_GIVEN TASK:_ Every entry below should be repeated exactly; the pictures should not.

★ ★ ★ ★ ★ ★ ★

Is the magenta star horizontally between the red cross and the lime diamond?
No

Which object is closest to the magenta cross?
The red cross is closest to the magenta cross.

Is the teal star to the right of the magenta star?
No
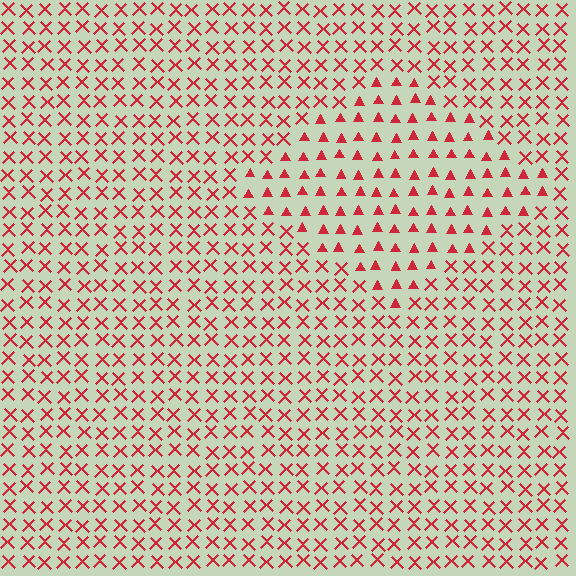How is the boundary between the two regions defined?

★ ★ ★ ★ ★ ★ ★

_ANSWER IN FULL:_
Is the magenta star horizontally between the red cross and the lime diamond?
No

Which object is closest to the magenta cross?
The red cross is closest to the magenta cross.

Is the teal star to the right of the magenta star?
No
How is the boundary between the two regions defined?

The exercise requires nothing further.